─── Data records

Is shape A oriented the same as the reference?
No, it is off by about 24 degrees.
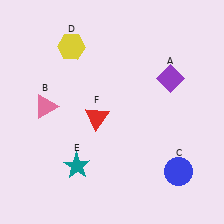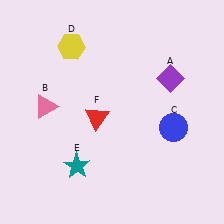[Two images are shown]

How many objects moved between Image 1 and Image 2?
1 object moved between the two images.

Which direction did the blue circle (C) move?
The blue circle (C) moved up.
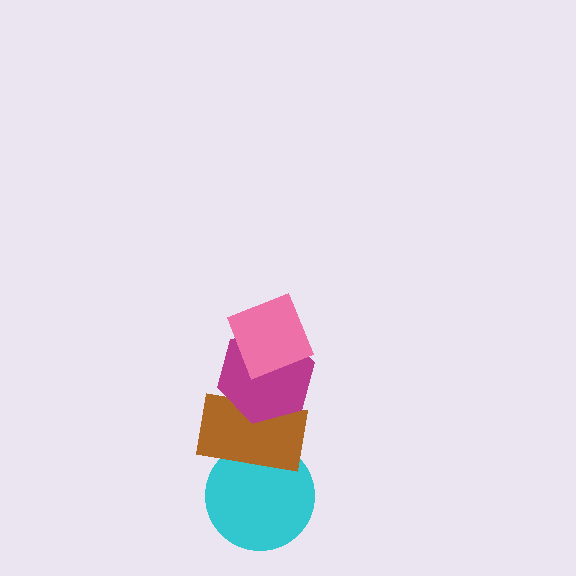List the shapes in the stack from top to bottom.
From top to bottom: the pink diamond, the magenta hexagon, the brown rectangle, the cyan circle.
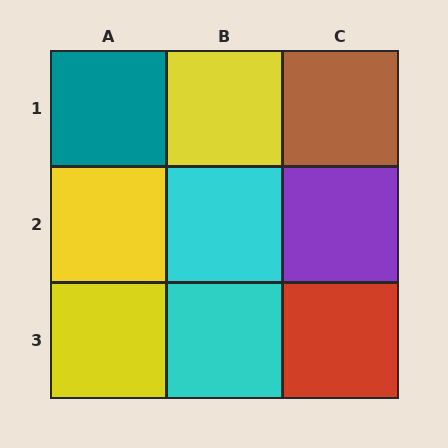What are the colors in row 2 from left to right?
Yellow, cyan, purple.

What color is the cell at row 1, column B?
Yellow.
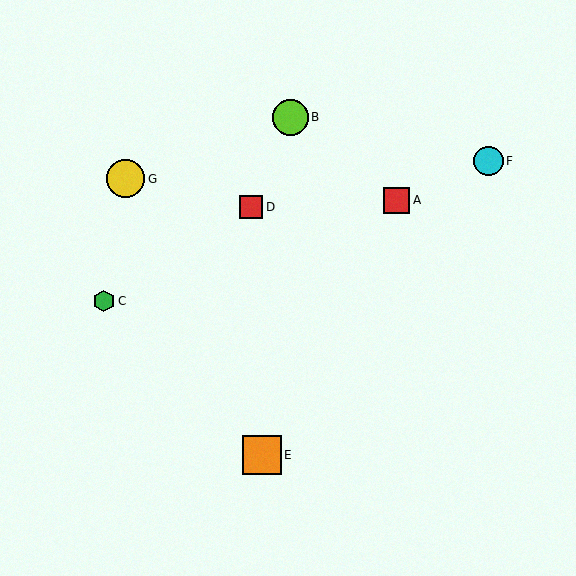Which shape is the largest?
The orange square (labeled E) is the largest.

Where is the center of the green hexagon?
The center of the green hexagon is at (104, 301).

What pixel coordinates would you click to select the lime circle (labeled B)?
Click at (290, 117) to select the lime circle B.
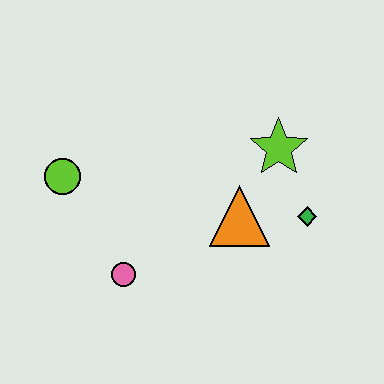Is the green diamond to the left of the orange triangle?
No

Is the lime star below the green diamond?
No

──────

Objective: Leave out every picture and copy verbatim the lines running from the line containing "What are the" through the final line of the data.

Result:
What are the colors in row 2 from left to right?
Yellow, cyan, purple.

What color is the cell at row 1, column B?
Yellow.
Which shape is the largest?
The orange square (labeled E) is the largest.

Where is the center of the green hexagon?
The center of the green hexagon is at (104, 301).

What pixel coordinates would you click to select the lime circle (labeled B)?
Click at (290, 117) to select the lime circle B.
Is the green diamond to the left of the orange triangle?
No

Is the lime star below the green diamond?
No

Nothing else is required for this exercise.